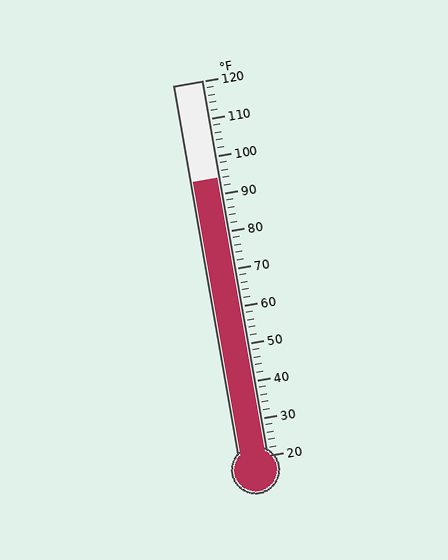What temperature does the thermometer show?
The thermometer shows approximately 94°F.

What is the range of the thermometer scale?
The thermometer scale ranges from 20°F to 120°F.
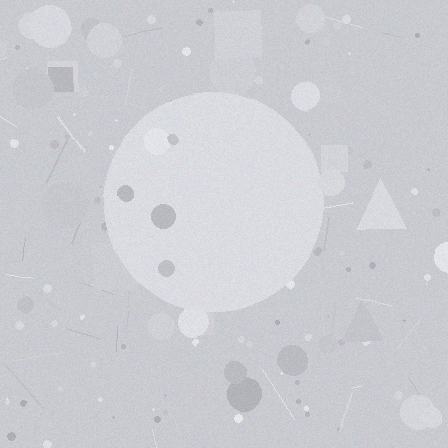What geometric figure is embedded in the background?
A circle is embedded in the background.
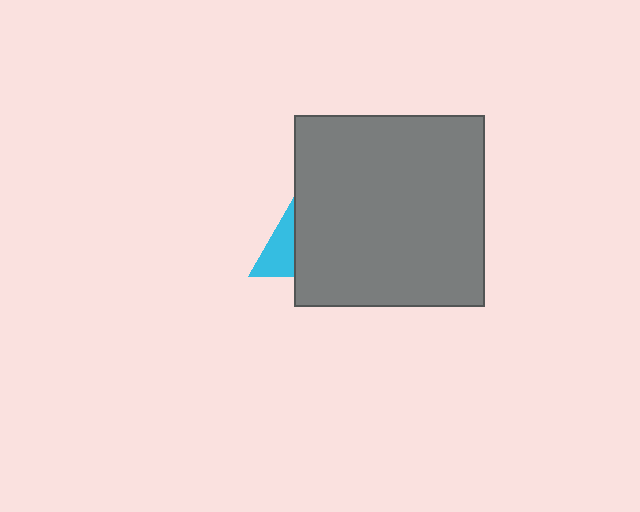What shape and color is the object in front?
The object in front is a gray square.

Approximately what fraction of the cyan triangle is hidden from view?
Roughly 69% of the cyan triangle is hidden behind the gray square.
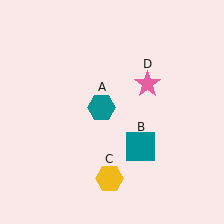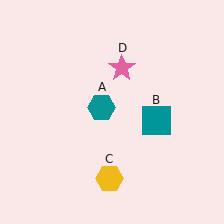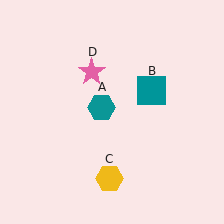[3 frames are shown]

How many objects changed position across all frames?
2 objects changed position: teal square (object B), pink star (object D).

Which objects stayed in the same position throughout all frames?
Teal hexagon (object A) and yellow hexagon (object C) remained stationary.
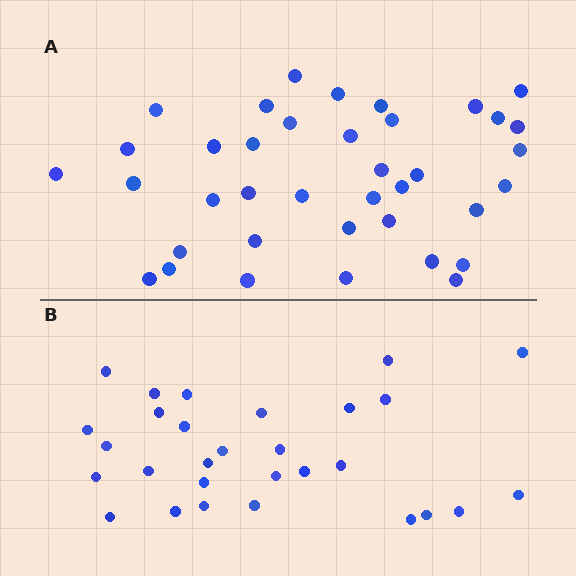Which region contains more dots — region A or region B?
Region A (the top region) has more dots.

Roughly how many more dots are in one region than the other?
Region A has roughly 8 or so more dots than region B.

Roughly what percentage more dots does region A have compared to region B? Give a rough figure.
About 30% more.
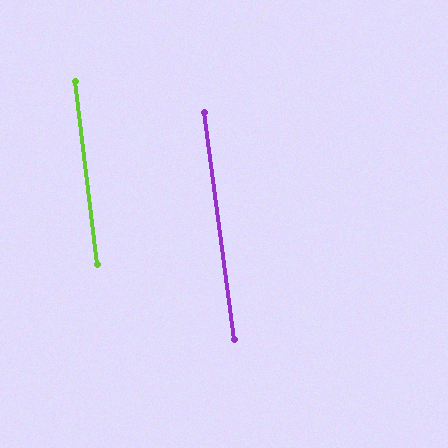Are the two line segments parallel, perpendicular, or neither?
Parallel — their directions differ by only 0.9°.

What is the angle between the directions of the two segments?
Approximately 1 degree.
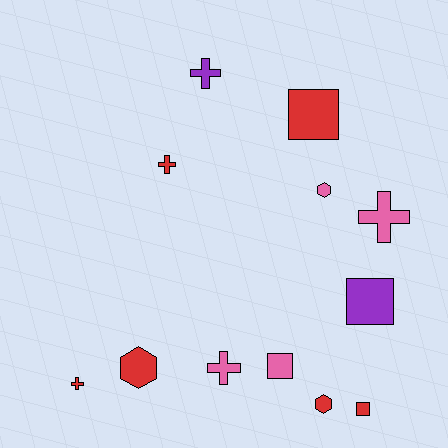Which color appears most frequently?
Red, with 6 objects.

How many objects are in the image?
There are 12 objects.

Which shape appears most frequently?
Cross, with 5 objects.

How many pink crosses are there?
There are 2 pink crosses.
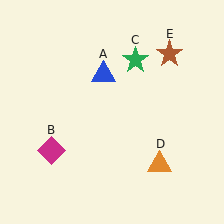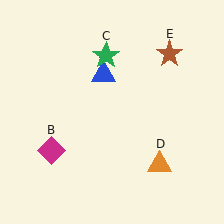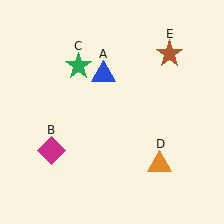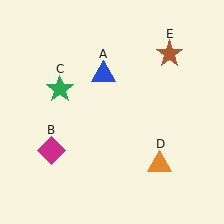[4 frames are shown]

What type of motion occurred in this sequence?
The green star (object C) rotated counterclockwise around the center of the scene.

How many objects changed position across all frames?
1 object changed position: green star (object C).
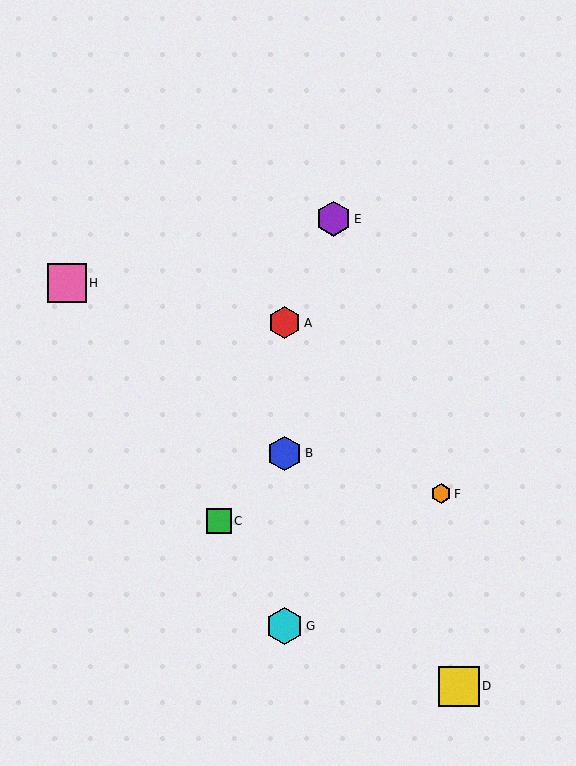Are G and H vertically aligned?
No, G is at x≈285 and H is at x≈67.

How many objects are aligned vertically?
3 objects (A, B, G) are aligned vertically.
--------------------------------------------------
[What the task asks] Output the data exactly. Pictures don't belong in the result.

[Task answer]
What temperature does the thermometer show?
The thermometer shows approximately 94°F.

What is the range of the thermometer scale?
The thermometer scale ranges from 20°F to 120°F.
What geometric figure is embedded in the background?
A circle is embedded in the background.
What shape and color is the object in front?
The object in front is a gray square.

Approximately what fraction of the cyan triangle is hidden from view?
Roughly 69% of the cyan triangle is hidden behind the gray square.
[3 frames are shown]

How many objects changed position across all frames?
2 objects changed position: teal square (object B), pink star (object D).

Which objects stayed in the same position throughout all frames?
Teal hexagon (object A) and yellow hexagon (object C) remained stationary.
Which region contains more dots — region A or region B?
Region A (the top region) has more dots.

Roughly how many more dots are in one region than the other?
Region A has roughly 8 or so more dots than region B.

Roughly what percentage more dots does region A have compared to region B? Give a rough figure.
About 30% more.
Are the two line segments parallel, perpendicular, or neither?
Parallel — their directions differ by only 0.9°.

What is the angle between the directions of the two segments?
Approximately 1 degree.
Which color appears most frequently?
Red, with 6 objects.

How many objects are in the image?
There are 12 objects.

Which shape appears most frequently?
Cross, with 5 objects.

How many pink crosses are there?
There are 2 pink crosses.
[4 frames are shown]

What type of motion occurred in this sequence?
The green star (object C) rotated counterclockwise around the center of the scene.

How many objects changed position across all frames?
1 object changed position: green star (object C).
Are G and H vertically aligned?
No, G is at x≈285 and H is at x≈67.

How many objects are aligned vertically?
3 objects (A, B, G) are aligned vertically.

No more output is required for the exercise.